### Written exercise
Print the entries in full, word for word, but not the pictures.

### Record extracts
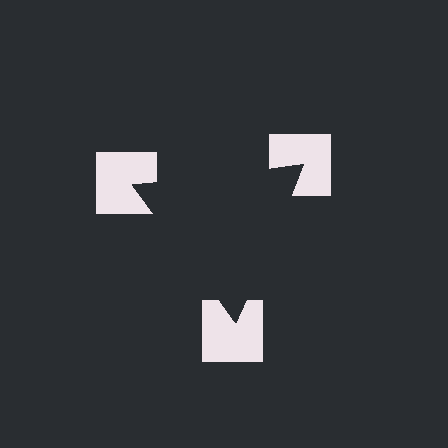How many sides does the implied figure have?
3 sides.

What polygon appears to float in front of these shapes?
An illusory triangle — its edges are inferred from the aligned wedge cuts in the notched squares, not physically drawn.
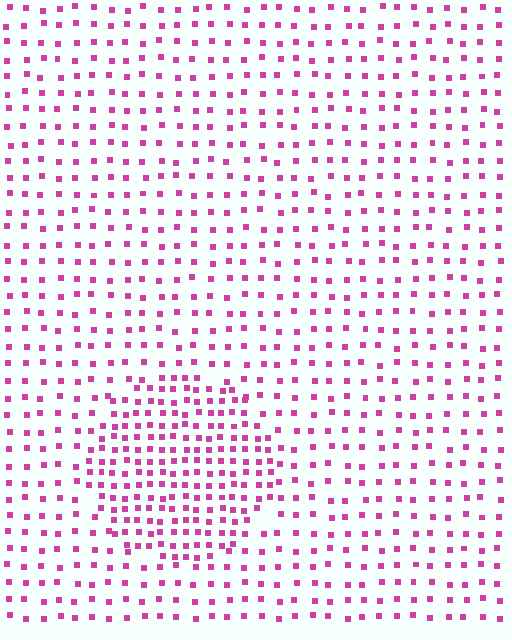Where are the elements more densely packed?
The elements are more densely packed inside the circle boundary.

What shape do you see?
I see a circle.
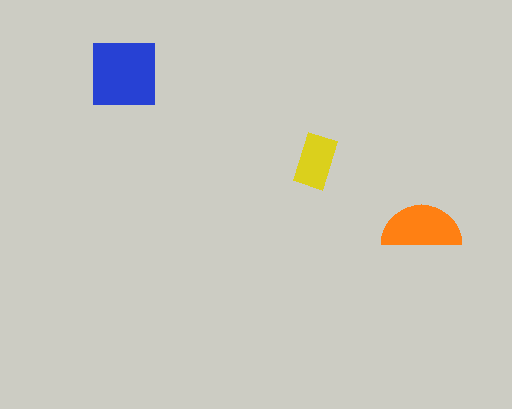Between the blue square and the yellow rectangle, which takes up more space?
The blue square.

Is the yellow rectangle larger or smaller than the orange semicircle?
Smaller.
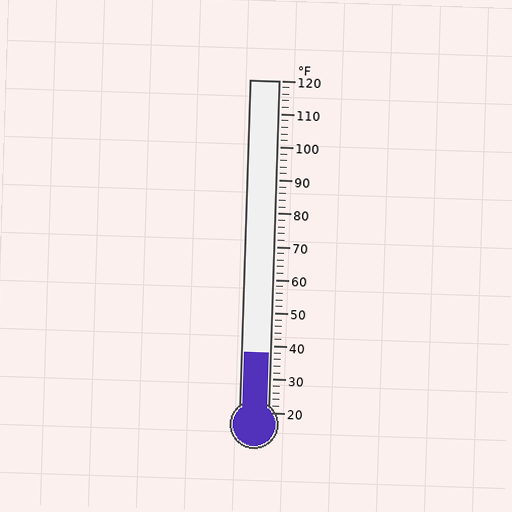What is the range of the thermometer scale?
The thermometer scale ranges from 20°F to 120°F.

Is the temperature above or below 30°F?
The temperature is above 30°F.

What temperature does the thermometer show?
The thermometer shows approximately 38°F.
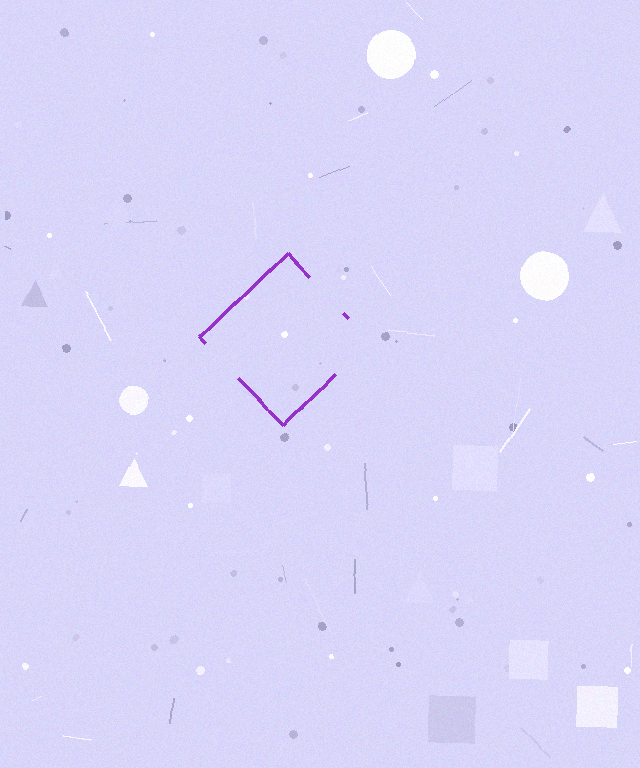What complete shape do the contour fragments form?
The contour fragments form a diamond.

### Output below
How many sides does the implied figure have?
3 sides.

What polygon appears to float in front of these shapes?
An illusory triangle — its edges are inferred from the aligned wedge cuts in the notched squares, not physically drawn.
Where are the elements more densely packed?
The elements are more densely packed inside the circle boundary.

What shape do you see?
I see a circle.
Between the blue square and the yellow rectangle, which takes up more space?
The blue square.

Is the yellow rectangle larger or smaller than the orange semicircle?
Smaller.
What is the range of the thermometer scale?
The thermometer scale ranges from 20°F to 120°F.

Is the temperature above or below 30°F?
The temperature is above 30°F.

What temperature does the thermometer show?
The thermometer shows approximately 38°F.
What complete shape do the contour fragments form?
The contour fragments form a diamond.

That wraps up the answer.